* begin *

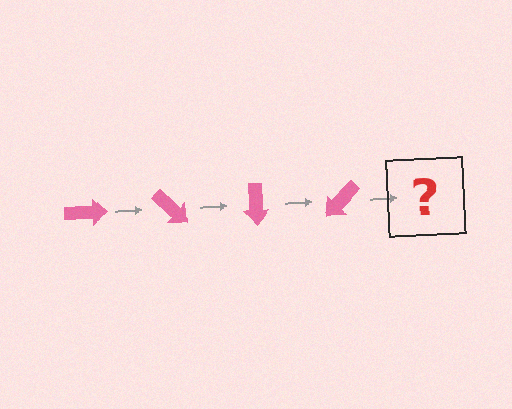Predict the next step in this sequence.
The next step is a pink arrow rotated 180 degrees clockwise.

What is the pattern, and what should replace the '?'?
The pattern is that the arrow rotates 45 degrees clockwise each step. The '?' should be a pink arrow rotated 180 degrees clockwise.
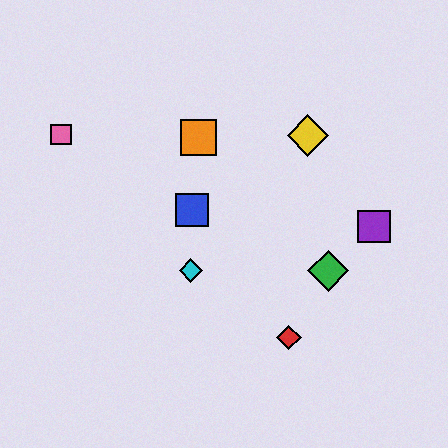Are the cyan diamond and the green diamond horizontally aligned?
Yes, both are at y≈271.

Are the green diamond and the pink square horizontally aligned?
No, the green diamond is at y≈271 and the pink square is at y≈134.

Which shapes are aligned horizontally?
The green diamond, the cyan diamond are aligned horizontally.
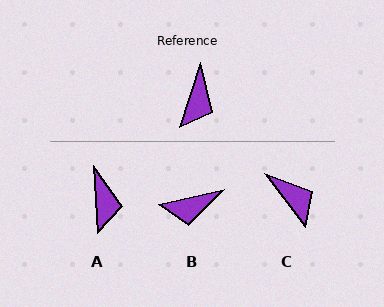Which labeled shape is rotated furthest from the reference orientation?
B, about 59 degrees away.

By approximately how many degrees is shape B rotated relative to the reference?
Approximately 59 degrees clockwise.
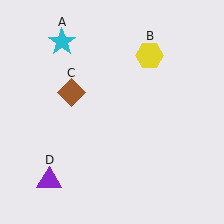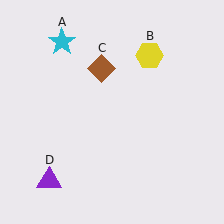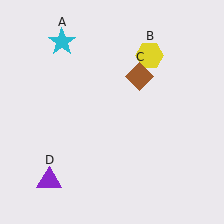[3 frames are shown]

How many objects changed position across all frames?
1 object changed position: brown diamond (object C).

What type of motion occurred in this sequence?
The brown diamond (object C) rotated clockwise around the center of the scene.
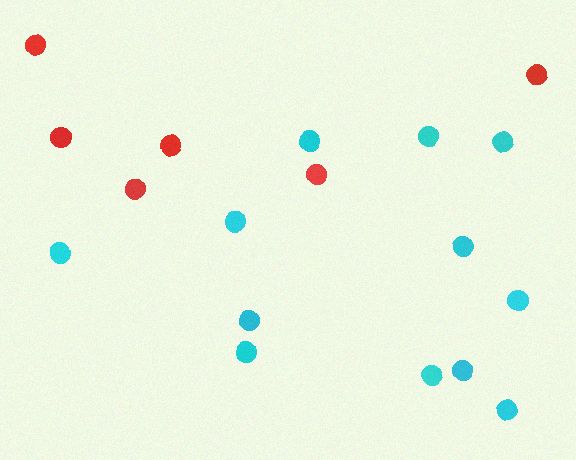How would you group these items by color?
There are 2 groups: one group of red circles (6) and one group of cyan circles (12).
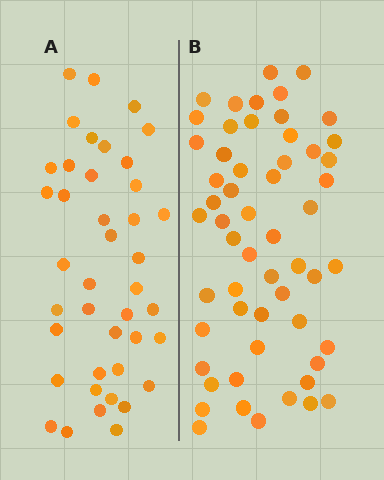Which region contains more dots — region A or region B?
Region B (the right region) has more dots.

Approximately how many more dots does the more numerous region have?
Region B has approximately 15 more dots than region A.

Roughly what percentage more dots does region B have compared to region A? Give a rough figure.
About 35% more.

* end *

#### Challenge:
Could you repeat all of the material exactly? Pictures should not be copied.

#### Correct response:
Predict the next step in this sequence.
The next step is a pink arrow rotated 180 degrees clockwise.

What is the pattern, and what should replace the '?'?
The pattern is that the arrow rotates 45 degrees clockwise each step. The '?' should be a pink arrow rotated 180 degrees clockwise.
Are the cyan diamond and the green diamond horizontally aligned?
Yes, both are at y≈271.

Are the green diamond and the pink square horizontally aligned?
No, the green diamond is at y≈271 and the pink square is at y≈134.

Which shapes are aligned horizontally?
The green diamond, the cyan diamond are aligned horizontally.
Which labeled shape is rotated furthest from the reference orientation?
B, about 59 degrees away.

By approximately how many degrees is shape B rotated relative to the reference?
Approximately 59 degrees clockwise.
[3 frames are shown]

How many objects changed position across all frames?
1 object changed position: brown diamond (object C).

What type of motion occurred in this sequence?
The brown diamond (object C) rotated clockwise around the center of the scene.
How would you group these items by color?
There are 2 groups: one group of red circles (6) and one group of cyan circles (12).
Which region contains more dots — region A or region B?
Region B (the right region) has more dots.

Approximately how many more dots does the more numerous region have?
Region B has approximately 15 more dots than region A.

Roughly what percentage more dots does region B have compared to region A? Give a rough figure.
About 35% more.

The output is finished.